## Challenge
Quote verbatim every line from the line containing "How many red circles are there?" to the line containing "[5 frames are shown]", inclusive of both, and no other line.

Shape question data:
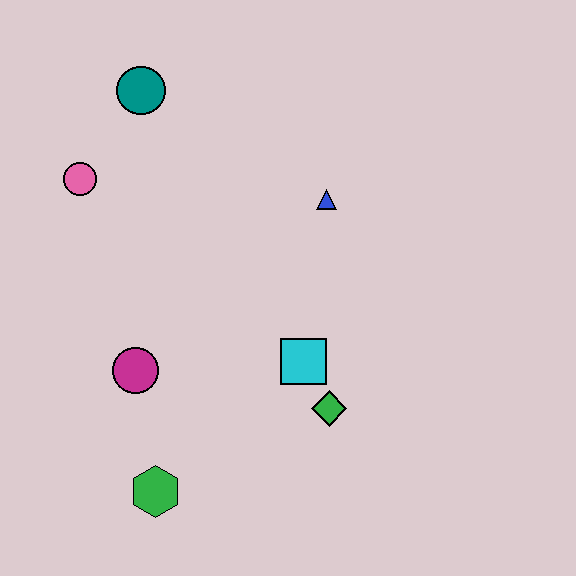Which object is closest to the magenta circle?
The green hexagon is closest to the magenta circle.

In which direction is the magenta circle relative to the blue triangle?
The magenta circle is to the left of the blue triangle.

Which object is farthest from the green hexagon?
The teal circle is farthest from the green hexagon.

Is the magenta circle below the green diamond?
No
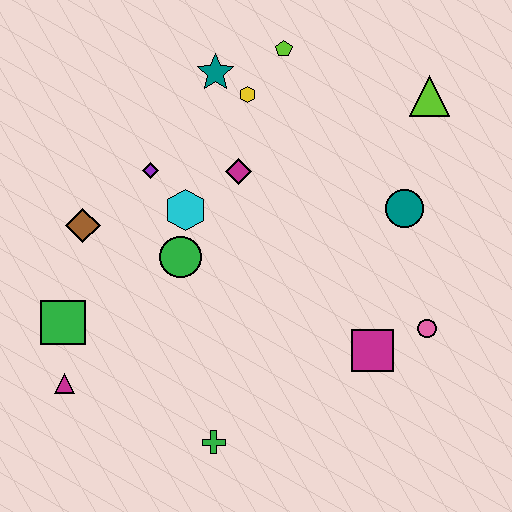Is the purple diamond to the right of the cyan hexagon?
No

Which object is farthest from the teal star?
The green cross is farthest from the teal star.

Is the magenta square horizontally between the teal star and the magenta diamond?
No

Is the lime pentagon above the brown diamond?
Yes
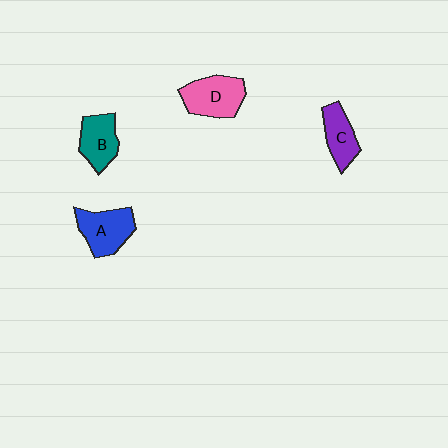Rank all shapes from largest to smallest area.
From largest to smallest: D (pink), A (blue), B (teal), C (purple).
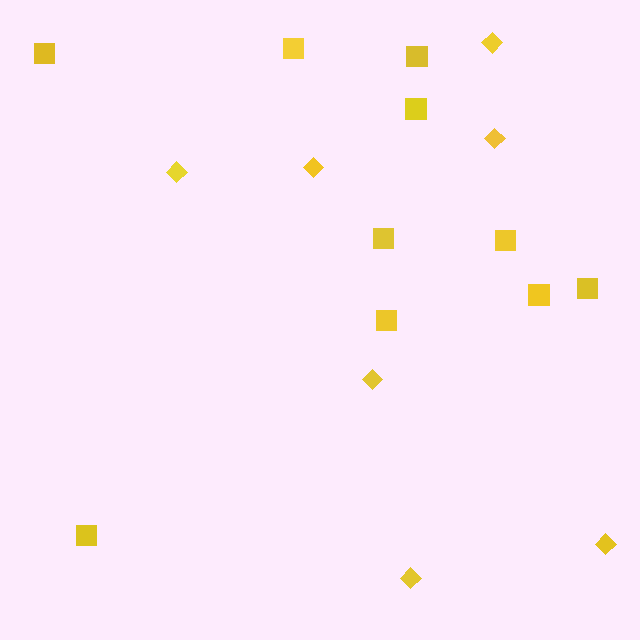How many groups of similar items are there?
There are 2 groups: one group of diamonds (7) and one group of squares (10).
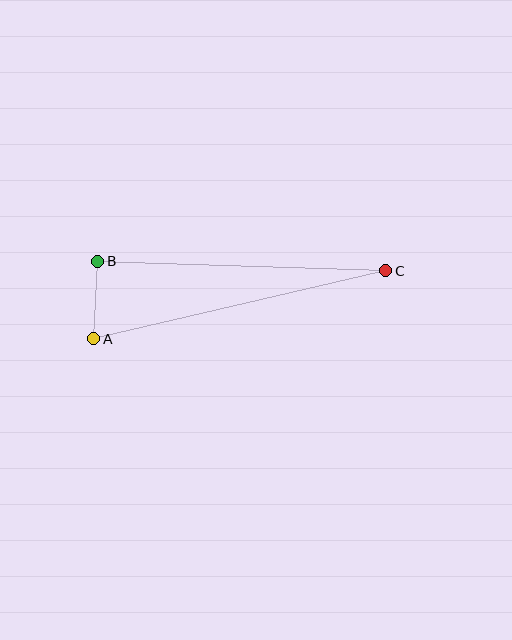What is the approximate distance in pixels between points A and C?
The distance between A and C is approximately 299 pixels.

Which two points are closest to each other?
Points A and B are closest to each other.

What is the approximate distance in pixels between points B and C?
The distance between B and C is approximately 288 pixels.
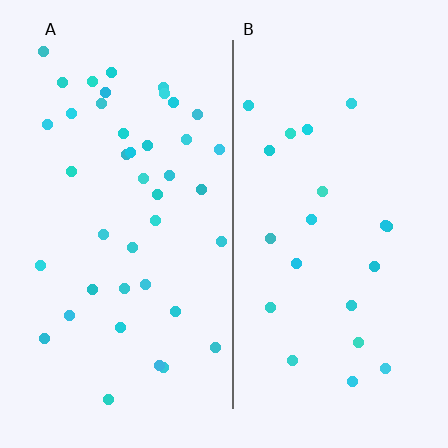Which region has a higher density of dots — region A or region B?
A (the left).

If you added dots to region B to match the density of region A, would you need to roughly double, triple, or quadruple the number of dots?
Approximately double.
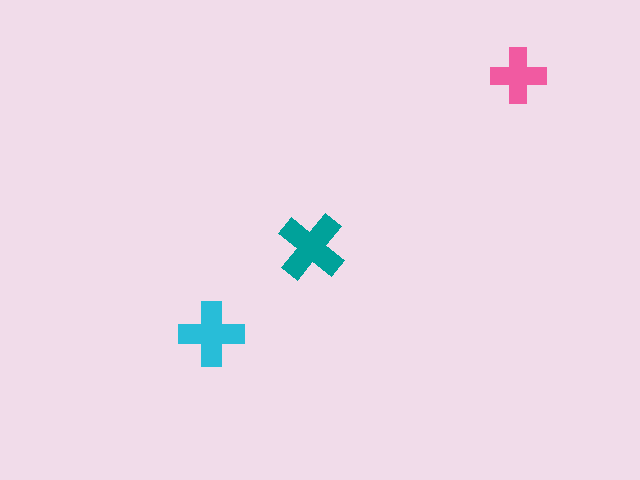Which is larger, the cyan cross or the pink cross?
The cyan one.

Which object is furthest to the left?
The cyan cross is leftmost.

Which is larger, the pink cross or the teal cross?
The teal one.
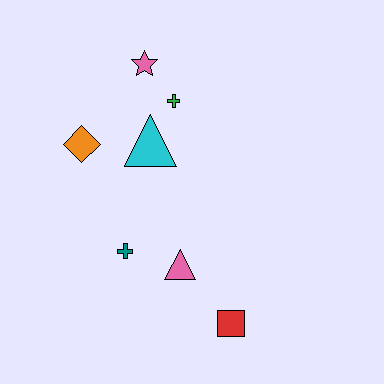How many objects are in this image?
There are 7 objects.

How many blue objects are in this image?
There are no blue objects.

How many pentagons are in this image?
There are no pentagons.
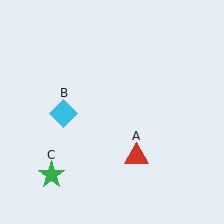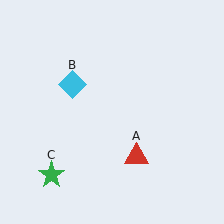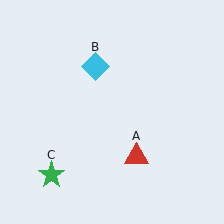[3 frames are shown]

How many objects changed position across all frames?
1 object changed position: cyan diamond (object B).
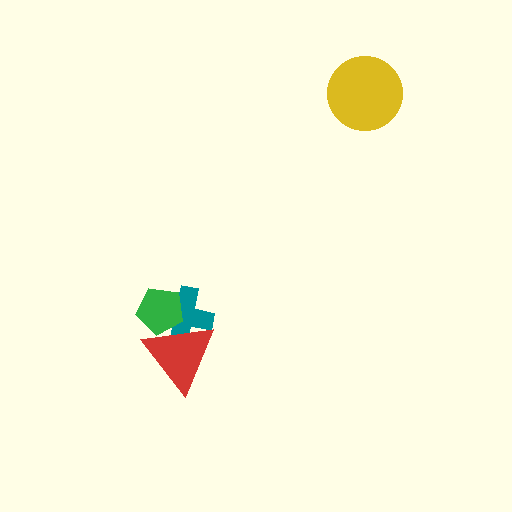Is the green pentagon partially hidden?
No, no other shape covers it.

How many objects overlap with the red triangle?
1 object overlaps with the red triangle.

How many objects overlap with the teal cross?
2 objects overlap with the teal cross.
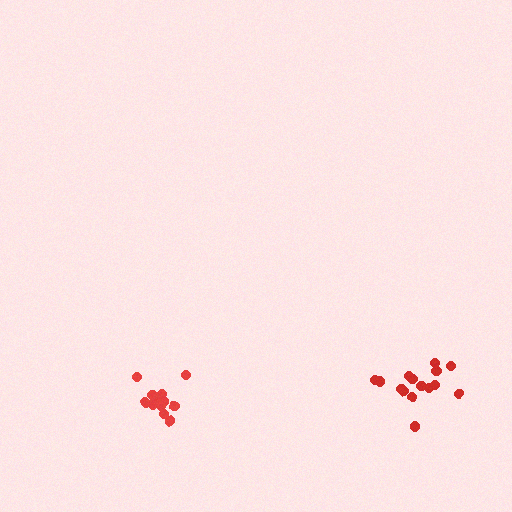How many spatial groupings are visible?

--

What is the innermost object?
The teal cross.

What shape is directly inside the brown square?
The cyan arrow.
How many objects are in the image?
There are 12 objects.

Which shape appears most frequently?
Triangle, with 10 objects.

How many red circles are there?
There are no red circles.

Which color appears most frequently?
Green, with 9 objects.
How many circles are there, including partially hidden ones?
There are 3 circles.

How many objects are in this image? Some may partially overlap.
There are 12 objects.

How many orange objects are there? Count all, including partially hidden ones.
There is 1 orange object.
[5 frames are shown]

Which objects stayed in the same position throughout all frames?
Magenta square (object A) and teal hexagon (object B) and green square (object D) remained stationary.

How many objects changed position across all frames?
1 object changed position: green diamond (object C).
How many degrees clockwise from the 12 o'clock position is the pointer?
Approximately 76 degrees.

## Result below
How many red circles are there?
There are no red circles.

Which color appears most frequently?
Green, with 9 objects.
How many circles are there, including partially hidden ones?
There are 3 circles.

How many objects are in this image? Some may partially overlap.
There are 12 objects.

How many orange objects are there? Count all, including partially hidden ones.
There is 1 orange object.
[5 frames are shown]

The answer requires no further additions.